* _Task requirements_:
Only the pictures stay out; every record is to be quoted exactly.

################

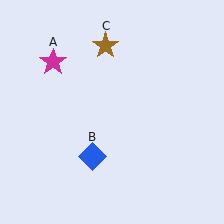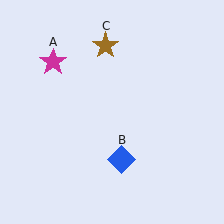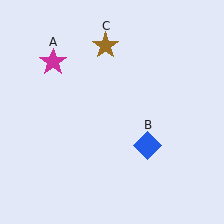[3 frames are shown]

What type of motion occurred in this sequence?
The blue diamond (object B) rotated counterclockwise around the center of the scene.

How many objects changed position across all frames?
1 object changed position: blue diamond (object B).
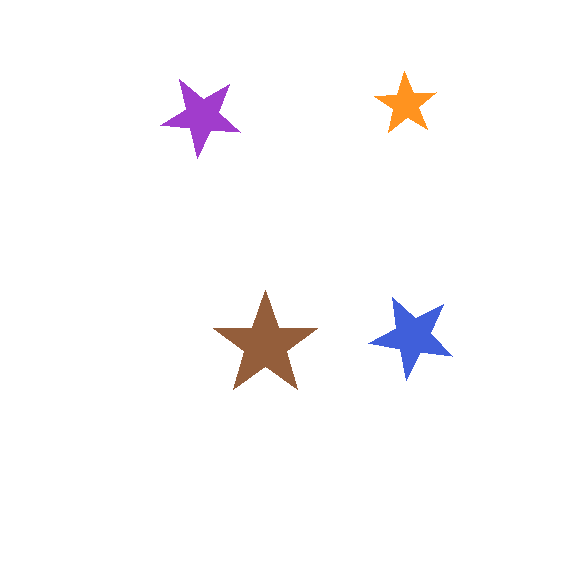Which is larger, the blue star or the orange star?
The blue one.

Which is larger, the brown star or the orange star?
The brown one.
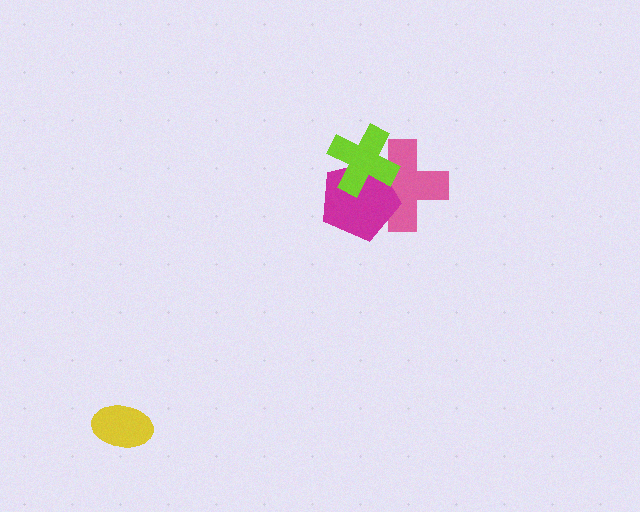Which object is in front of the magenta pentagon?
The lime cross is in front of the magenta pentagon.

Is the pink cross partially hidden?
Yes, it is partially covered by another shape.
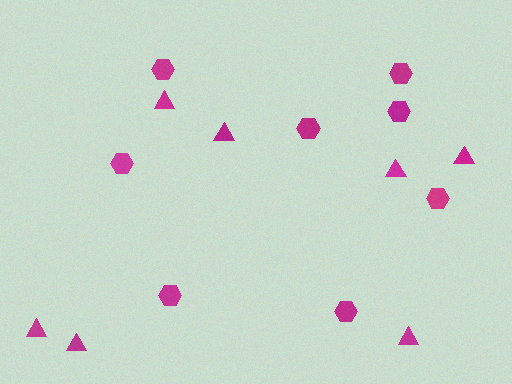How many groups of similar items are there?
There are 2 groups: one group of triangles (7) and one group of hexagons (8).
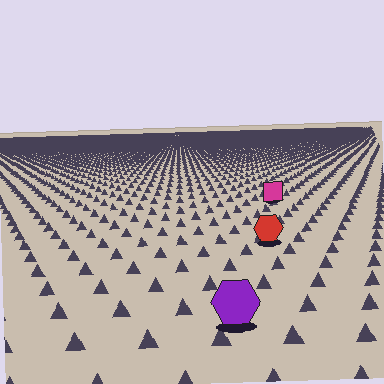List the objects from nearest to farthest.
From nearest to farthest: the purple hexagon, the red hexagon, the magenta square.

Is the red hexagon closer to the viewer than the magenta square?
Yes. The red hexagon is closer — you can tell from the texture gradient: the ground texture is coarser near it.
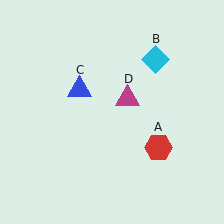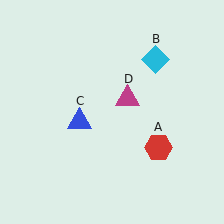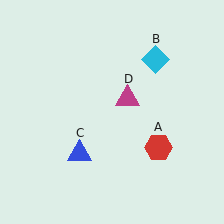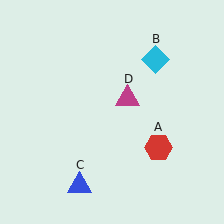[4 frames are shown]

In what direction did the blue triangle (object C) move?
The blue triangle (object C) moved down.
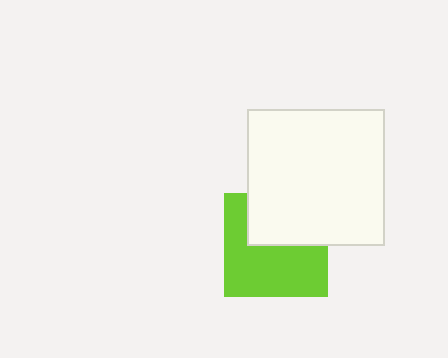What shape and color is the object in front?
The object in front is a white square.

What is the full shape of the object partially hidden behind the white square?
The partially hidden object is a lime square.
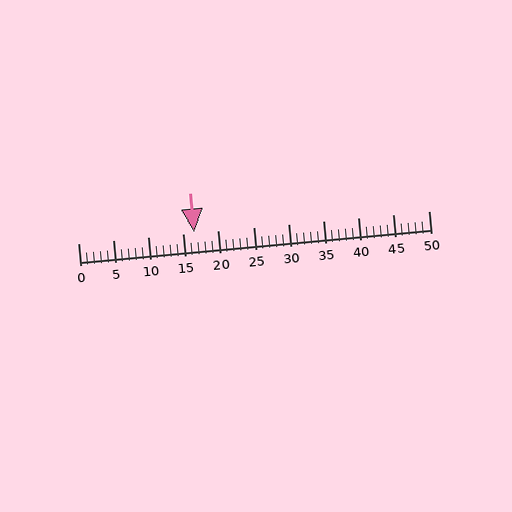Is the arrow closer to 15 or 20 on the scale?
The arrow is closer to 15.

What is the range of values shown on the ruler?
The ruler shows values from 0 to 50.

################

* _Result for this task_:
[3 frames are shown]

What type of motion occurred in this sequence?
The blue diamond (object B) rotated counterclockwise around the center of the scene.

How many objects changed position across all frames?
1 object changed position: blue diamond (object B).
Which is larger, the blue star or the orange star?
The blue one.

Which is larger, the brown star or the orange star?
The brown one.
Which object is in front of the magenta pentagon?
The lime cross is in front of the magenta pentagon.

Is the pink cross partially hidden?
Yes, it is partially covered by another shape.
How many groups of similar items are there?
There are 2 groups: one group of triangles (7) and one group of hexagons (8).
List the objects from nearest to farthest.
From nearest to farthest: the purple hexagon, the red hexagon, the magenta square.

Is the red hexagon closer to the viewer than the magenta square?
Yes. The red hexagon is closer — you can tell from the texture gradient: the ground texture is coarser near it.
[4 frames are shown]

In what direction did the blue triangle (object C) move?
The blue triangle (object C) moved down.
What shape and color is the object in front?
The object in front is a white square.

What is the full shape of the object partially hidden behind the white square?
The partially hidden object is a lime square.
Is the arrow closer to 15 or 20 on the scale?
The arrow is closer to 15.

What is the range of values shown on the ruler?
The ruler shows values from 0 to 50.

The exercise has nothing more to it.